## Problem description
Retype the data below without altering anything.

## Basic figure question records
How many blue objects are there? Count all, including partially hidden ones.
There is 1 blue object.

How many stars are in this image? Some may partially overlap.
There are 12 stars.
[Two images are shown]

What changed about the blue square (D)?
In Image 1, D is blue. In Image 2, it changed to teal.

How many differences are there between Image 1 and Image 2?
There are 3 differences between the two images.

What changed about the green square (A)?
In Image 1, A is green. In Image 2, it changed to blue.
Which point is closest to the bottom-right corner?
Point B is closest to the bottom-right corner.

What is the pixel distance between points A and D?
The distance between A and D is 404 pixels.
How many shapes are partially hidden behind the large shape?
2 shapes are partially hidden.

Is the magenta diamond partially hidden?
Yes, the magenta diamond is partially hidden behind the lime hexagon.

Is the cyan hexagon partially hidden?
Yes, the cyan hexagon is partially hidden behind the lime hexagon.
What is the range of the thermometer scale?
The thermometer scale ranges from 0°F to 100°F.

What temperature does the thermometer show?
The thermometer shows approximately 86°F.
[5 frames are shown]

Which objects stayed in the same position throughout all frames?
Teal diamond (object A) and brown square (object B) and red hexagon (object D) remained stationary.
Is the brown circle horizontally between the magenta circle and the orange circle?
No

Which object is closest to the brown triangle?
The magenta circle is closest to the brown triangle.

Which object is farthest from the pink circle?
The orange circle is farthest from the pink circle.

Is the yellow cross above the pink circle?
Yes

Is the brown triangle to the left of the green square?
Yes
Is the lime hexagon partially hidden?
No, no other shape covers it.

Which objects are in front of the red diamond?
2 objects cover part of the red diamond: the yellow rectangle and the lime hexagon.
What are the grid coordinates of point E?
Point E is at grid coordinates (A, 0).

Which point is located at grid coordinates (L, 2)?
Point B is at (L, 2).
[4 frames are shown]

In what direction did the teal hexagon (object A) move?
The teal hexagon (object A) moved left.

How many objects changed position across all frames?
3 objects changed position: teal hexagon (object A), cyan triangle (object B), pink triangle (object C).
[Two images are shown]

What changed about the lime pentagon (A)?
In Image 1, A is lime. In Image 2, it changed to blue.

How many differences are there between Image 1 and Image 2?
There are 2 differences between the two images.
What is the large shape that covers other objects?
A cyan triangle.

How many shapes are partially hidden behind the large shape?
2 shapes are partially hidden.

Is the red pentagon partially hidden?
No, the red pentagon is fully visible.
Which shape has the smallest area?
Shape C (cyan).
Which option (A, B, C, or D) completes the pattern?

## Completed task
How many blue objects are there? Count all, including partially hidden ones.
There is 1 blue object.

How many stars are in this image? Some may partially overlap.
There are 12 stars.
[Two images are shown]

What changed about the blue square (D)?
In Image 1, D is blue. In Image 2, it changed to teal.

How many differences are there between Image 1 and Image 2?
There are 3 differences between the two images.

What changed about the green square (A)?
In Image 1, A is green. In Image 2, it changed to blue.
Which point is closest to the bottom-right corner?
Point B is closest to the bottom-right corner.

What is the pixel distance between points A and D?
The distance between A and D is 404 pixels.
How many shapes are partially hidden behind the large shape?
2 shapes are partially hidden.

Is the magenta diamond partially hidden?
Yes, the magenta diamond is partially hidden behind the lime hexagon.

Is the cyan hexagon partially hidden?
Yes, the cyan hexagon is partially hidden behind the lime hexagon.
What is the range of the thermometer scale?
The thermometer scale ranges from 0°F to 100°F.

What temperature does the thermometer show?
The thermometer shows approximately 86°F.
[5 frames are shown]

Which objects stayed in the same position throughout all frames?
Teal diamond (object A) and brown square (object B) and red hexagon (object D) remained stationary.
Is the brown circle horizontally between the magenta circle and the orange circle?
No

Which object is closest to the brown triangle?
The magenta circle is closest to the brown triangle.

Which object is farthest from the pink circle?
The orange circle is farthest from the pink circle.

Is the yellow cross above the pink circle?
Yes

Is the brown triangle to the left of the green square?
Yes
Is the lime hexagon partially hidden?
No, no other shape covers it.

Which objects are in front of the red diamond?
2 objects cover part of the red diamond: the yellow rectangle and the lime hexagon.
What are the grid coordinates of point E?
Point E is at grid coordinates (A, 0).

Which point is located at grid coordinates (L, 2)?
Point B is at (L, 2).
[4 frames are shown]

In what direction did the teal hexagon (object A) move?
The teal hexagon (object A) moved left.

How many objects changed position across all frames?
3 objects changed position: teal hexagon (object A), cyan triangle (object B), pink triangle (object C).
[Two images are shown]

What changed about the lime pentagon (A)?
In Image 1, A is lime. In Image 2, it changed to blue.

How many differences are there between Image 1 and Image 2?
There are 2 differences between the two images.
What is the large shape that covers other objects?
A cyan triangle.

How many shapes are partially hidden behind the large shape?
2 shapes are partially hidden.

Is the red pentagon partially hidden?
No, the red pentagon is fully visible.
Which shape has the smallest area?
Shape C (cyan).
Which option (A, B, C, or D) completes the pattern?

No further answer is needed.